- [Exercise details]: Exclude images, then output the remaining data verbatim.

Start

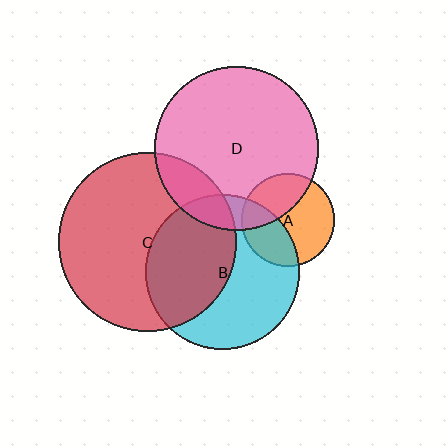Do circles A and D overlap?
Yes.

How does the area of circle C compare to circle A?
Approximately 3.7 times.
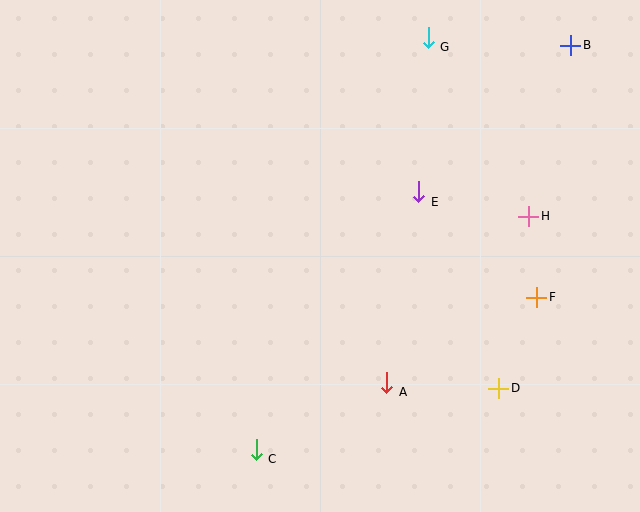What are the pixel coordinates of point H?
Point H is at (529, 216).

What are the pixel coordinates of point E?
Point E is at (419, 202).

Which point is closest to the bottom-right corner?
Point D is closest to the bottom-right corner.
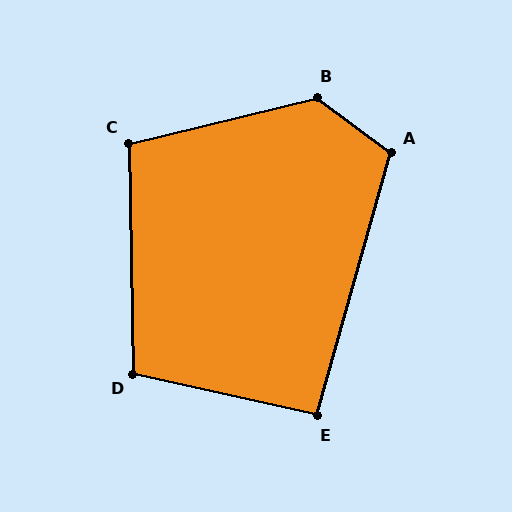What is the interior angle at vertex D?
Approximately 104 degrees (obtuse).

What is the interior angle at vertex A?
Approximately 111 degrees (obtuse).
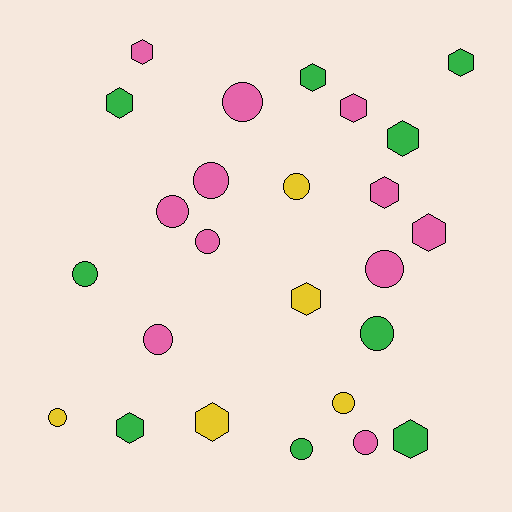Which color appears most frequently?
Pink, with 11 objects.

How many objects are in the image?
There are 25 objects.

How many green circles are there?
There are 3 green circles.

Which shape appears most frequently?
Circle, with 13 objects.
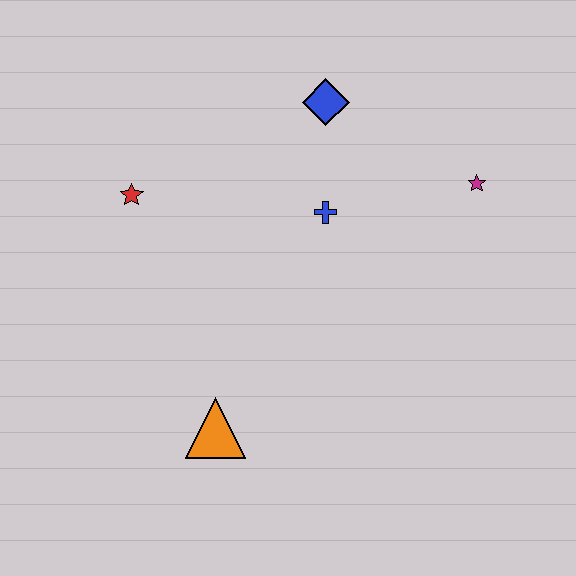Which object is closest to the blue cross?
The blue diamond is closest to the blue cross.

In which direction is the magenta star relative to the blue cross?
The magenta star is to the right of the blue cross.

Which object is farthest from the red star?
The magenta star is farthest from the red star.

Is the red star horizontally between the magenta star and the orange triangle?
No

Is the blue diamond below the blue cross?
No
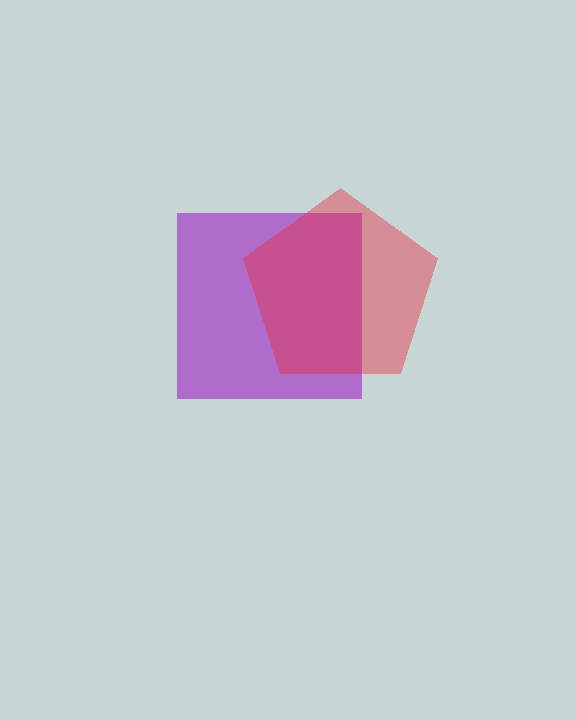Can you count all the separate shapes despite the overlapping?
Yes, there are 2 separate shapes.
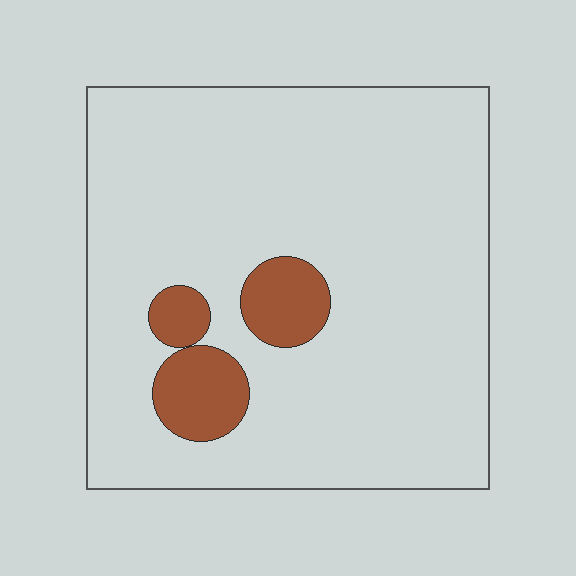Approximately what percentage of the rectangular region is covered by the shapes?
Approximately 10%.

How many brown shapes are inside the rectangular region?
3.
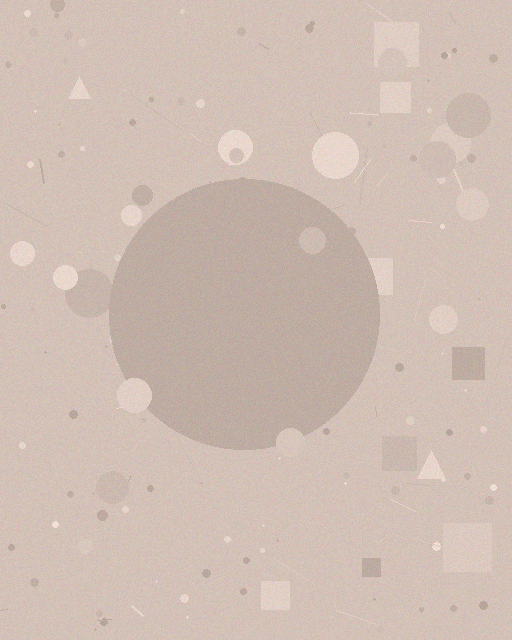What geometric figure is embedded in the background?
A circle is embedded in the background.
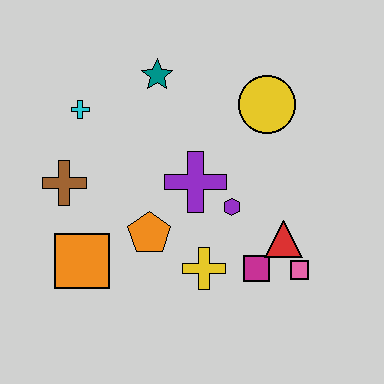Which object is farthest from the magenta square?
The cyan cross is farthest from the magenta square.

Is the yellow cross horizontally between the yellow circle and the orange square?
Yes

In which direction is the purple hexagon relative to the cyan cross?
The purple hexagon is to the right of the cyan cross.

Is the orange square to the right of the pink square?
No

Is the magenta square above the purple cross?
No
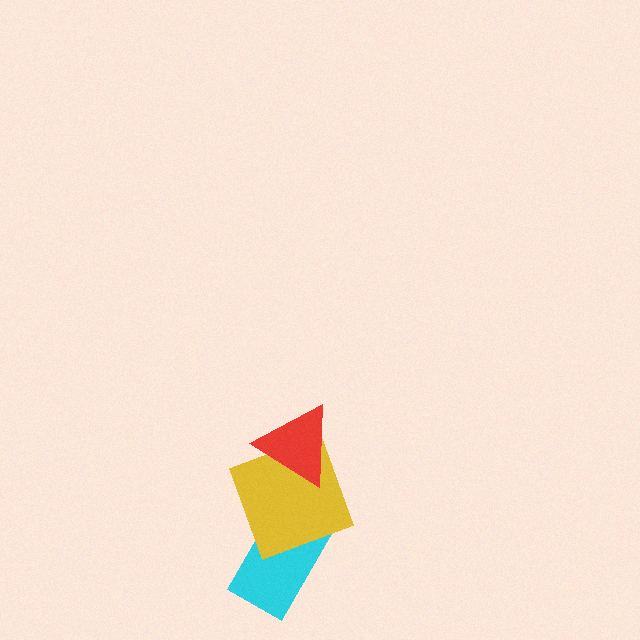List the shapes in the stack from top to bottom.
From top to bottom: the red triangle, the yellow square, the cyan rectangle.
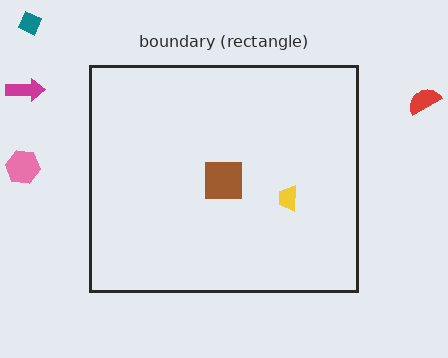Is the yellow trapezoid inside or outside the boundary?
Inside.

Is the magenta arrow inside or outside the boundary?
Outside.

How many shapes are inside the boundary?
2 inside, 4 outside.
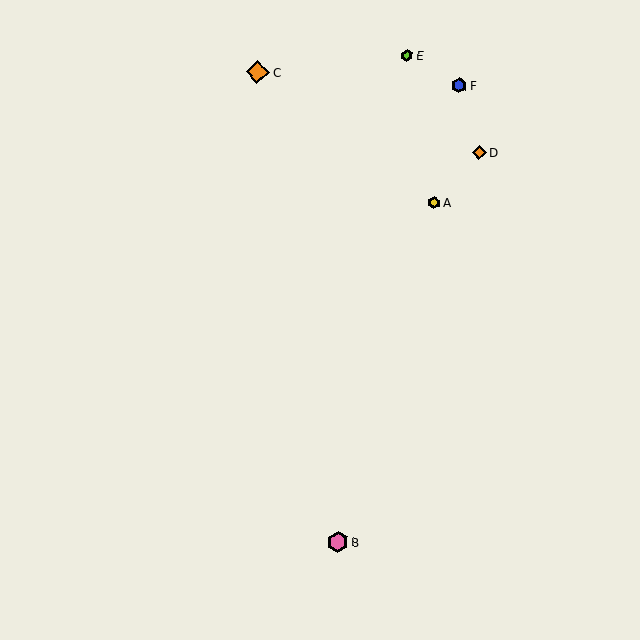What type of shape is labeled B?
Shape B is a pink hexagon.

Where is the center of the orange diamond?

End

- [Answer for this exercise]:
Do circles A and D overlap?
Yes.

How does the area of circle C compare to circle A?
Approximately 3.7 times.
What are the pixel coordinates of point H?
Point H is at (529, 216).

What are the pixel coordinates of point E?
Point E is at (419, 202).

Which point is closest to the bottom-right corner?
Point D is closest to the bottom-right corner.
What is the interior angle at vertex D?
Approximately 104 degrees (obtuse).

What is the interior angle at vertex A?
Approximately 111 degrees (obtuse).
Which color appears most frequently?
Pink, with 11 objects.

How many objects are in the image?
There are 25 objects.

How many green circles are there?
There are 3 green circles.

Which shape appears most frequently?
Circle, with 13 objects.
Which object is closest to the blue cross?
The blue diamond is closest to the blue cross.

In which direction is the magenta star relative to the blue cross?
The magenta star is to the right of the blue cross.

Which object is farthest from the red star?
The magenta star is farthest from the red star.

Is the red star horizontally between the magenta star and the orange triangle?
No

Is the blue diamond below the blue cross?
No
Can you count all the separate shapes despite the overlapping?
Yes, there are 2 separate shapes.
Approximately what percentage of the rectangular region is covered by the shapes?
Approximately 10%.

How many brown shapes are inside the rectangular region?
3.
What geometric figure is embedded in the background?
A circle is embedded in the background.
Which object is farthest from the magenta square?
The cyan cross is farthest from the magenta square.

Is the yellow cross horizontally between the yellow circle and the orange square?
Yes

In which direction is the purple hexagon relative to the cyan cross?
The purple hexagon is to the right of the cyan cross.

Is the orange square to the right of the pink square?
No

Is the magenta square above the purple cross?
No
List the shapes in the stack from top to bottom.
From top to bottom: the red triangle, the yellow square, the cyan rectangle.
Is the yellow trapezoid inside or outside the boundary?
Inside.

Is the magenta arrow inside or outside the boundary?
Outside.

How many shapes are inside the boundary?
2 inside, 4 outside.
What type of shape is labeled B?
Shape B is a pink hexagon.

Where is the center of the orange diamond?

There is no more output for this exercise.